▸ **JOB**: In the material below, find the line with "At a glance, does"; set down that line and every line after it to the end, exactly, without pictures.

----

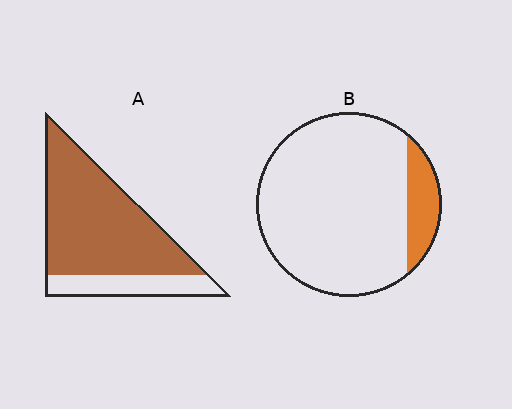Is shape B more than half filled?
No.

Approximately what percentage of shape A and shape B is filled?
A is approximately 80% and B is approximately 15%.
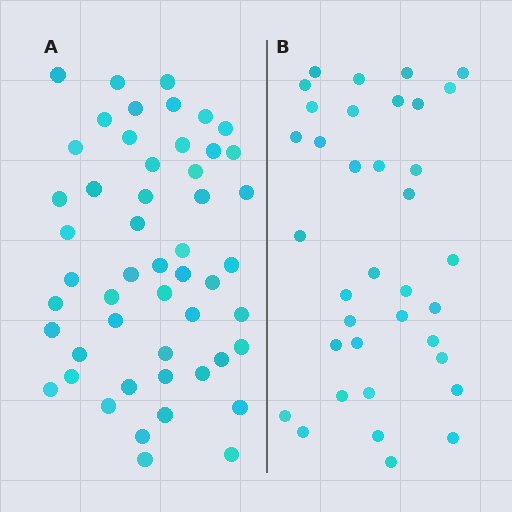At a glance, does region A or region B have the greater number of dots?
Region A (the left region) has more dots.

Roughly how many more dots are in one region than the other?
Region A has approximately 15 more dots than region B.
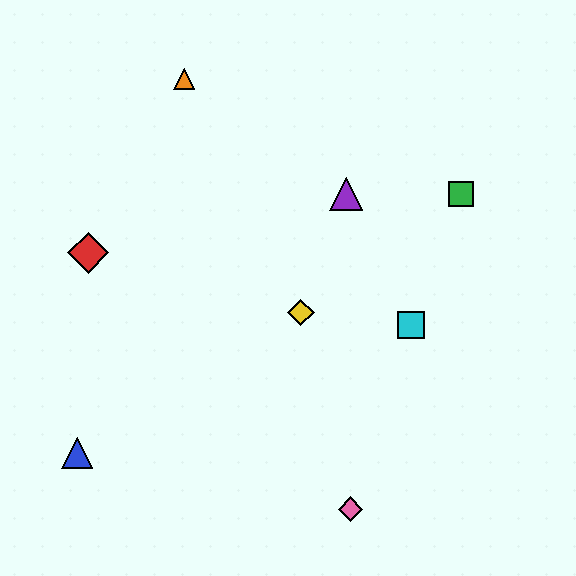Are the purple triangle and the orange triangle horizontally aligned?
No, the purple triangle is at y≈194 and the orange triangle is at y≈79.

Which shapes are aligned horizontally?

----

▸ **IN RESPONSE**:
At a glance, does region A or region B have the greater number of dots?
Region A (the left region) has more dots.

Roughly how many more dots are in one region than the other?
Region A has approximately 15 more dots than region B.
Are the purple triangle and the orange triangle horizontally aligned?
No, the purple triangle is at y≈194 and the orange triangle is at y≈79.

Which shapes are aligned horizontally?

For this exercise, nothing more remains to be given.